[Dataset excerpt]
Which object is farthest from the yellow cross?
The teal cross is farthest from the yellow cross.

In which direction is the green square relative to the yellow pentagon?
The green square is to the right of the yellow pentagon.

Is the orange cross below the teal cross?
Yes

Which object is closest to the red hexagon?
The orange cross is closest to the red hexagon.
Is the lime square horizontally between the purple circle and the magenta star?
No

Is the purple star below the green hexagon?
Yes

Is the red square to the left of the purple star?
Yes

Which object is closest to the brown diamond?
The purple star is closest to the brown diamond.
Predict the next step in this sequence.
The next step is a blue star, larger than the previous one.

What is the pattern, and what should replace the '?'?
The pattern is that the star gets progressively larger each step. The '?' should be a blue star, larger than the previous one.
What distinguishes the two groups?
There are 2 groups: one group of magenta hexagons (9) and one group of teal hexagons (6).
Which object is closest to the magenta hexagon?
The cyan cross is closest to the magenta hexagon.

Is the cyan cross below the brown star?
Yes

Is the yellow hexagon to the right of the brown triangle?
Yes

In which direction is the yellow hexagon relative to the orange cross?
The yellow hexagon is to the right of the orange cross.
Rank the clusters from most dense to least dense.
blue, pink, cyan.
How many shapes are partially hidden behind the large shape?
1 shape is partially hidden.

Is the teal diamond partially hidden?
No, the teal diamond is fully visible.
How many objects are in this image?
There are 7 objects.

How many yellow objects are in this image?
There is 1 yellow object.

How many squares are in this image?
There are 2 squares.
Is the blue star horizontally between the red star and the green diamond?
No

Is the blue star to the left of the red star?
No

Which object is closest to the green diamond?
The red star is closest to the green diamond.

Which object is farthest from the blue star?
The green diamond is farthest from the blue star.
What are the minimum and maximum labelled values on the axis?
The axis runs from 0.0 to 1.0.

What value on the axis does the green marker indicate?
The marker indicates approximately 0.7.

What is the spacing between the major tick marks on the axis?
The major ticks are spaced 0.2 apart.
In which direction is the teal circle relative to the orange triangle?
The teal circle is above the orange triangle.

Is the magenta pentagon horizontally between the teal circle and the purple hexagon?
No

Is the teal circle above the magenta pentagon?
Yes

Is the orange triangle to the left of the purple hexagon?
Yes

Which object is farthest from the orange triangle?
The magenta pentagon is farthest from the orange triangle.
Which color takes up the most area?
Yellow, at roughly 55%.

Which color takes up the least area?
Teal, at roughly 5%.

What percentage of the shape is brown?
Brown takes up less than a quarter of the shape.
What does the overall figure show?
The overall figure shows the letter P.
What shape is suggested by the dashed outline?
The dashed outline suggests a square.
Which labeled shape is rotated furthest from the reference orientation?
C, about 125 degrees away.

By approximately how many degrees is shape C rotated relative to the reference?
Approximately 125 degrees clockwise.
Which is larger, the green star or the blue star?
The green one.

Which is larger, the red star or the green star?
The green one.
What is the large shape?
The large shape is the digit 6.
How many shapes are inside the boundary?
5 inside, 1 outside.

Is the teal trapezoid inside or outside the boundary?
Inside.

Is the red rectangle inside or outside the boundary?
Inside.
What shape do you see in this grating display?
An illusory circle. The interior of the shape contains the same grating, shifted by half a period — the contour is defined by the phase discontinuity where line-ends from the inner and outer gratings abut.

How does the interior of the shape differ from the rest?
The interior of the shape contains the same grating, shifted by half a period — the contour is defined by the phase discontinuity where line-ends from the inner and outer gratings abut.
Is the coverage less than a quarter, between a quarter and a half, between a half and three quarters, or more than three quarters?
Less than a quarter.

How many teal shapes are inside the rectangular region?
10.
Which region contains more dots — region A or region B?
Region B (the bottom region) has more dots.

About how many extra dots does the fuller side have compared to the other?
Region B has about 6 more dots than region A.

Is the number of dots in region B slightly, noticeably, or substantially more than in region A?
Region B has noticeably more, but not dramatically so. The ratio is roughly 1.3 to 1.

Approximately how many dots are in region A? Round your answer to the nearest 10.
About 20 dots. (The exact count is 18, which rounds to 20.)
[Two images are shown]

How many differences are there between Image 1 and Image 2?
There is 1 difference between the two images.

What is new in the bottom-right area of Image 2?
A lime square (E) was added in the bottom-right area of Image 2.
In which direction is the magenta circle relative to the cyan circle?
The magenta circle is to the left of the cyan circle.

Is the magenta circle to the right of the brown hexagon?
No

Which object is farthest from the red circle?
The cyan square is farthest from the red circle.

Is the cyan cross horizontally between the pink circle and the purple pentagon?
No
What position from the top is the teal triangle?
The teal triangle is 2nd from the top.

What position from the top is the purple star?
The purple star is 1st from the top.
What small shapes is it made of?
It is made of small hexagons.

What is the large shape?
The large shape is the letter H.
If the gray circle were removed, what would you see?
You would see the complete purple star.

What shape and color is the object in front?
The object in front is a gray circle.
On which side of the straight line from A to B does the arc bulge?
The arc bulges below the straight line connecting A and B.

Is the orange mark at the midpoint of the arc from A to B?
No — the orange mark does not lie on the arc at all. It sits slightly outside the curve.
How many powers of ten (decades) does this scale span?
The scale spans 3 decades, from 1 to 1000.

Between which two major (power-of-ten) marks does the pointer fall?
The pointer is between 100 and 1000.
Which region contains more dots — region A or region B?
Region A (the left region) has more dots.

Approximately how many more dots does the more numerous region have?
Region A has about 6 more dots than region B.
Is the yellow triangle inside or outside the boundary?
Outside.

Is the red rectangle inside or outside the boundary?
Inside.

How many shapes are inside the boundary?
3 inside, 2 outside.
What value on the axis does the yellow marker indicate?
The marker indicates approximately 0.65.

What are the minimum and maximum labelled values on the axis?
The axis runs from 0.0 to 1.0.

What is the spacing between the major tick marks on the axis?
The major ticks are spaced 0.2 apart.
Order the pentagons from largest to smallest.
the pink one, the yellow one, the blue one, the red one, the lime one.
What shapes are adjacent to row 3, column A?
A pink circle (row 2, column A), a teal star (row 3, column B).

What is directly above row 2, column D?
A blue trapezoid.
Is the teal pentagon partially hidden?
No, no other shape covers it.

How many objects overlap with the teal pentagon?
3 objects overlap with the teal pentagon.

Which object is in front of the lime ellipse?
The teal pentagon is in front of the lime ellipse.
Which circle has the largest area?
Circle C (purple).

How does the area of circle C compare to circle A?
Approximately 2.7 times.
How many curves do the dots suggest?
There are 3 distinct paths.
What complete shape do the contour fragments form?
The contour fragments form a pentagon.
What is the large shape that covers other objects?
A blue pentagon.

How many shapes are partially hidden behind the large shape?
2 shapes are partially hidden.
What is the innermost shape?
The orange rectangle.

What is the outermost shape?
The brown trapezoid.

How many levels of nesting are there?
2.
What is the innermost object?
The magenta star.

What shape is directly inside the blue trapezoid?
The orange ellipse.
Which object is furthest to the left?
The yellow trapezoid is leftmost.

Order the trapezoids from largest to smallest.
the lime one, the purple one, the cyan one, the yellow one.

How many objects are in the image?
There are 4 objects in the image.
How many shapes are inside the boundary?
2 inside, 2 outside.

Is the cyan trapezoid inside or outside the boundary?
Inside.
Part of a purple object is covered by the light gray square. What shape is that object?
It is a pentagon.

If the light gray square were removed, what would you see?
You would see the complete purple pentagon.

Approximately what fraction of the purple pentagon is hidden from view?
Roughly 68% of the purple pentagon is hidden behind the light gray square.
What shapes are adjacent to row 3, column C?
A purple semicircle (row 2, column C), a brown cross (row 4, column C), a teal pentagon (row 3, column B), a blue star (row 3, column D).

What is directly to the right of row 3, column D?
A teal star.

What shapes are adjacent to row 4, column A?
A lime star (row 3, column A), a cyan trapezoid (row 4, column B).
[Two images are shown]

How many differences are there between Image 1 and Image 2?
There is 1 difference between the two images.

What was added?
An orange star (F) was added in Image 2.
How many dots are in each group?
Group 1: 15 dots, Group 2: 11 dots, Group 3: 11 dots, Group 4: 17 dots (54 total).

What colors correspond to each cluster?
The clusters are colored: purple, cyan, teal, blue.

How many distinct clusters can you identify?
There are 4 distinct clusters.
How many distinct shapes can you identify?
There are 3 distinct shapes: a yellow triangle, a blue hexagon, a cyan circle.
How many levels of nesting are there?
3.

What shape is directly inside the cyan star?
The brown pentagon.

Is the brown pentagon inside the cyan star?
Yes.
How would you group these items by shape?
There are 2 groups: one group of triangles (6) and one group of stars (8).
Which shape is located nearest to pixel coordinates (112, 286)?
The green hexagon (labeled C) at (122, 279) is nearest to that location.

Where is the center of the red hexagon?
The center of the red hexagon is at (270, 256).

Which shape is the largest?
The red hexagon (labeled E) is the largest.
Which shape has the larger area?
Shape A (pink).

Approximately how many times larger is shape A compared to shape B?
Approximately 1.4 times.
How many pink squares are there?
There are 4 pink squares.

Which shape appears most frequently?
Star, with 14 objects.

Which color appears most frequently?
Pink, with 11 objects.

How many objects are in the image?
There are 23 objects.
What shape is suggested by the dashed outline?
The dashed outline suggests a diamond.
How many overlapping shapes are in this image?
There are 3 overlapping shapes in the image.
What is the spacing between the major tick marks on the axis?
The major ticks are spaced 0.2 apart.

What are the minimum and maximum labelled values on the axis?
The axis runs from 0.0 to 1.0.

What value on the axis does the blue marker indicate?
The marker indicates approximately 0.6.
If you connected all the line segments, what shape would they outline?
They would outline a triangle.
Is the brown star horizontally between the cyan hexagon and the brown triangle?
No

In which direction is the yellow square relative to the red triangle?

Written task: Please retype, exactly as written, every line from the line containing "Which shape appears most frequently?" through the last line of the records above, including both of those lines, and nothing else.

Right answer:
Which shape appears most frequently?
Star, with 14 objects.

Which color appears most frequently?
Pink, with 11 objects.

How many objects are in the image?
There are 23 objects.
What shape is suggested by the dashed outline?
The dashed outline suggests a diamond.
How many overlapping shapes are in this image?
There are 3 overlapping shapes in the image.
What is the spacing between the major tick marks on the axis?
The major ticks are spaced 0.2 apart.

What are the minimum and maximum labelled values on the axis?
The axis runs from 0.0 to 1.0.

What value on the axis does the blue marker indicate?
The marker indicates approximately 0.6.
If you connected all the line segments, what shape would they outline?
They would outline a triangle.
Is the brown star horizontally between the cyan hexagon and the brown triangle?
No

In which direction is the yellow square relative to the red triangle?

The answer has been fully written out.